Begin with the line containing "How many shapes are in row 3?" and end with the line containing "What is at row 2, column 3?". Give those lines again exactly, leaving out the images.

(Records from a data collection)
• • •

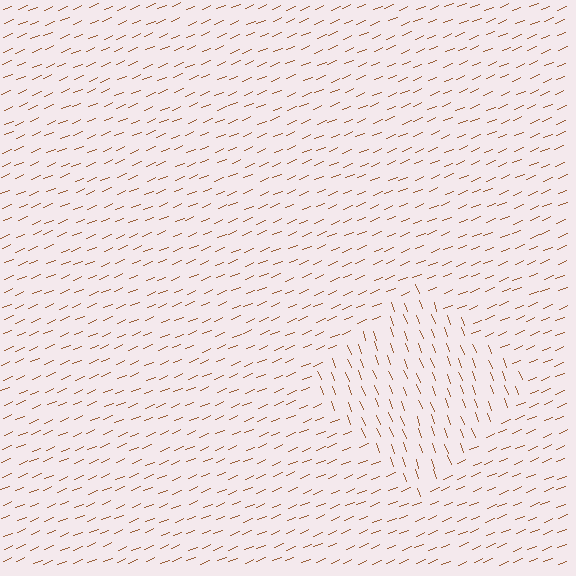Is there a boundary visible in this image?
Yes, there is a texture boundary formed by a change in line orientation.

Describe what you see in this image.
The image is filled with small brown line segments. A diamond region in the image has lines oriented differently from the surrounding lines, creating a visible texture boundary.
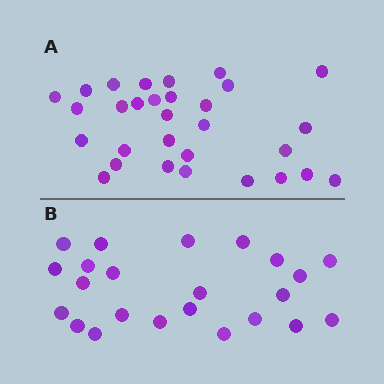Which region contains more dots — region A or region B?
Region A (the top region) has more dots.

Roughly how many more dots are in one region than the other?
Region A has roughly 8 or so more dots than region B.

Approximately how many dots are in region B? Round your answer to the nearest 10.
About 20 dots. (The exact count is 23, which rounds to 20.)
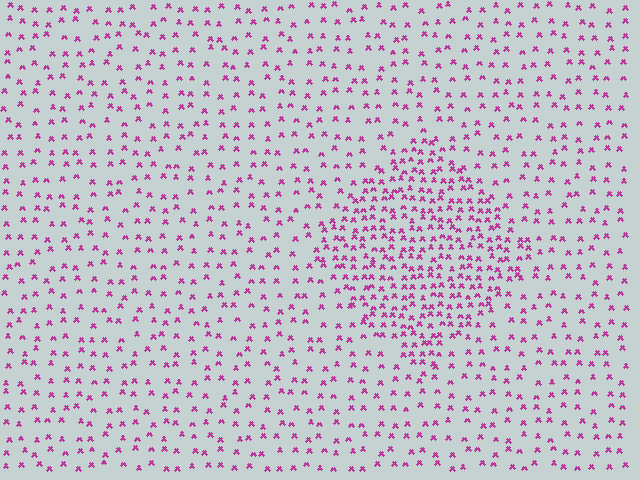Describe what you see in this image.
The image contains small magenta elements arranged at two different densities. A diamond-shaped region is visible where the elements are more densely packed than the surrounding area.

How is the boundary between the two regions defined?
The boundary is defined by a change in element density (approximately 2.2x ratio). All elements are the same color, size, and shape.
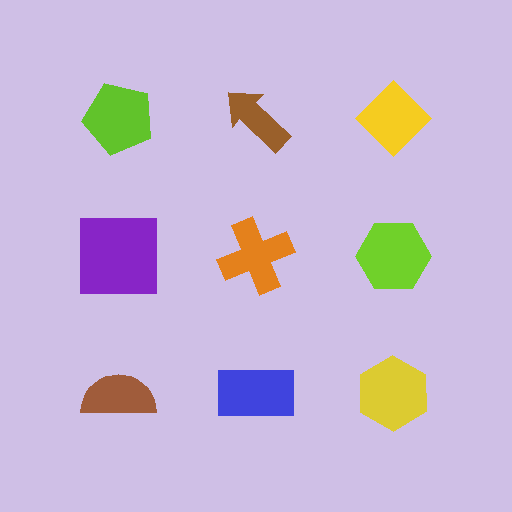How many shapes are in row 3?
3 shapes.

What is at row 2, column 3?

• • •

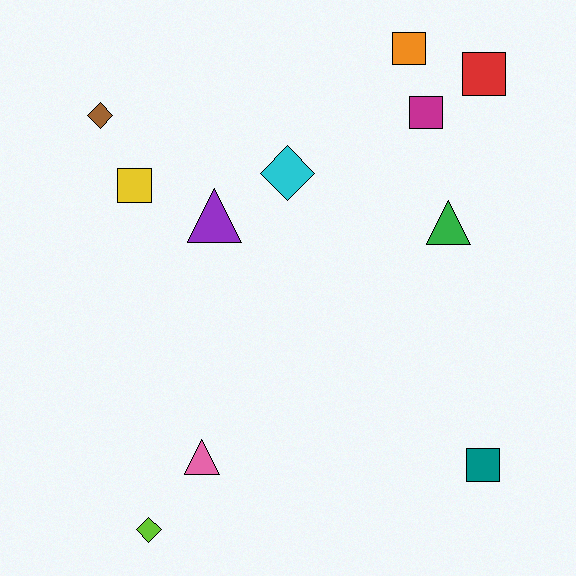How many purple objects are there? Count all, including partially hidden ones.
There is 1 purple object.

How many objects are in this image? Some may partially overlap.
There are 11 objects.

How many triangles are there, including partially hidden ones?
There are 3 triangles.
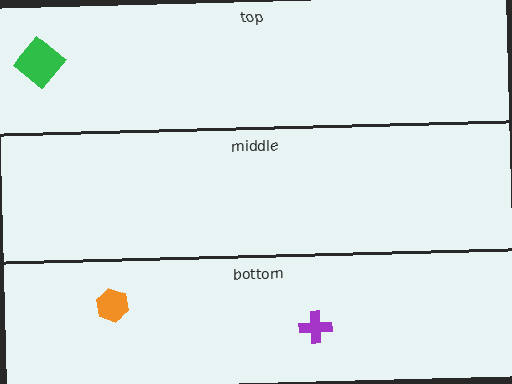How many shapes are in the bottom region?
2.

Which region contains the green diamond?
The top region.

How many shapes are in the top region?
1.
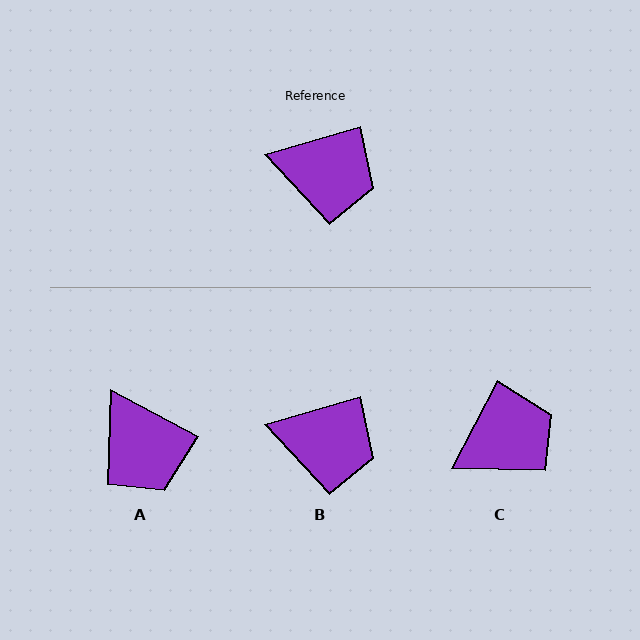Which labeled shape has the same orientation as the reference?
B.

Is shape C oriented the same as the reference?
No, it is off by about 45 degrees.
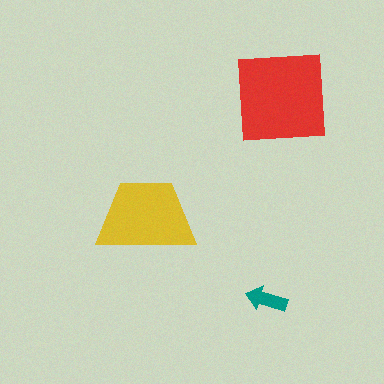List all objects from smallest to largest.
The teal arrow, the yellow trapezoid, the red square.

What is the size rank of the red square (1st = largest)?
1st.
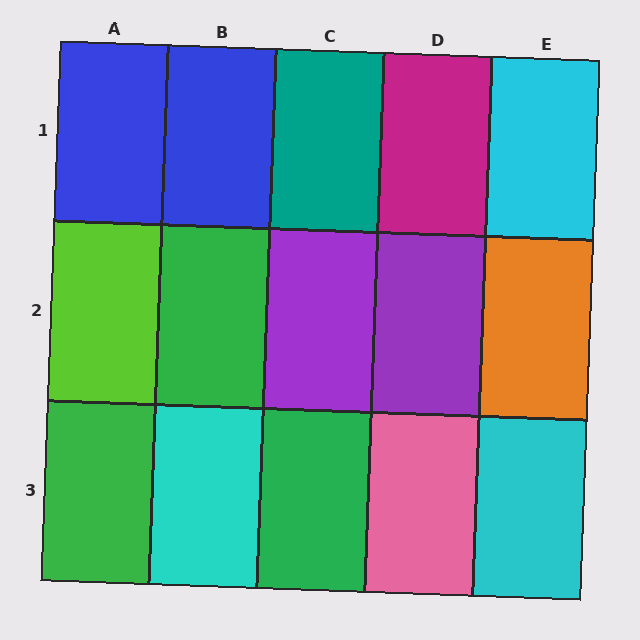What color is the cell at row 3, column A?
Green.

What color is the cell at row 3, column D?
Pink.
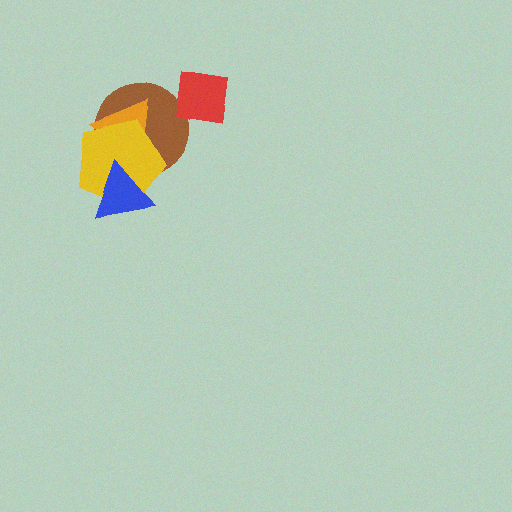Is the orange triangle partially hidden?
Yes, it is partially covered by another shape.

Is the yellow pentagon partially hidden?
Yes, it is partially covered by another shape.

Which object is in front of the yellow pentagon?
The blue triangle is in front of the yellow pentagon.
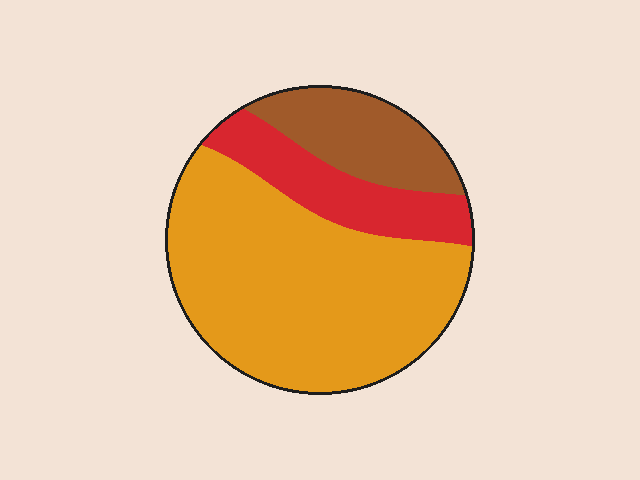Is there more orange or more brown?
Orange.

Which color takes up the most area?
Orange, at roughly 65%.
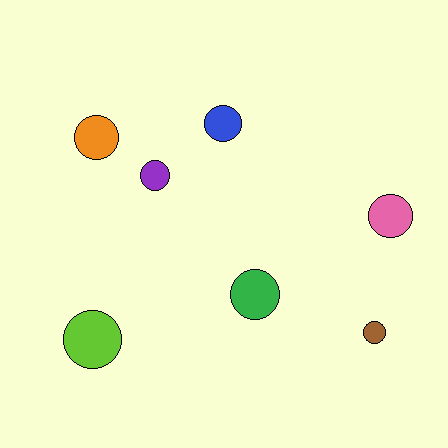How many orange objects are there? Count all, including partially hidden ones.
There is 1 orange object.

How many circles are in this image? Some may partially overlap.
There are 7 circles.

• • •

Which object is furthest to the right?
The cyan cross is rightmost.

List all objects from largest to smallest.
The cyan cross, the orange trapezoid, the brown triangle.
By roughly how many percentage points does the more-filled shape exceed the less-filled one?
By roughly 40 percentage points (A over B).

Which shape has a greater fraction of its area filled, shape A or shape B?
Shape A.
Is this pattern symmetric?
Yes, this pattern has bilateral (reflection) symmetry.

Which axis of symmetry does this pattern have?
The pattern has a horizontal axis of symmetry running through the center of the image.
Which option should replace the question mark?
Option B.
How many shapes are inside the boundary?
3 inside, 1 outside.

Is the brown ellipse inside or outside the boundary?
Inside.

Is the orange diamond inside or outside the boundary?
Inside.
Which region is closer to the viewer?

• • •

◆ Solution for this task:
How many shapes are in row 3?
3 shapes.

What is at row 2, column 3?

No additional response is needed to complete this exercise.